• Exercise goal: Repeat verbatim every line of the material, beginning at the line that holds "Which object is farthest from the cyan" and ending at its last line.
*** Entries provided ***
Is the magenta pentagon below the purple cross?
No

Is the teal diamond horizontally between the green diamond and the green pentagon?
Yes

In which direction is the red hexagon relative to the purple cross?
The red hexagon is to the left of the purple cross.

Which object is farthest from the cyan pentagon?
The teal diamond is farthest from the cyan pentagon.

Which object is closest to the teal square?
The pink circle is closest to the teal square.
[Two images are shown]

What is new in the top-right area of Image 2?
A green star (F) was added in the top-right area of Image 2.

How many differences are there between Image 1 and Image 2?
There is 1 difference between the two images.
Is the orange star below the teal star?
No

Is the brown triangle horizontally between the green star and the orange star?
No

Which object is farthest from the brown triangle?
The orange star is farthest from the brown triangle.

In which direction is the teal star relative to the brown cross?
***
• Output:
Which object is farthest from the cyan pentagon?
The teal diamond is farthest from the cyan pentagon.

Which object is closest to the teal square?
The pink circle is closest to the teal square.
[Two images are shown]

What is new in the top-right area of Image 2?
A green star (F) was added in the top-right area of Image 2.

How many differences are there between Image 1 and Image 2?
There is 1 difference between the two images.
Is the orange star below the teal star?
No

Is the brown triangle horizontally between the green star and the orange star?
No

Which object is farthest from the brown triangle?
The orange star is farthest from the brown triangle.

In which direction is the teal star relative to the brown cross?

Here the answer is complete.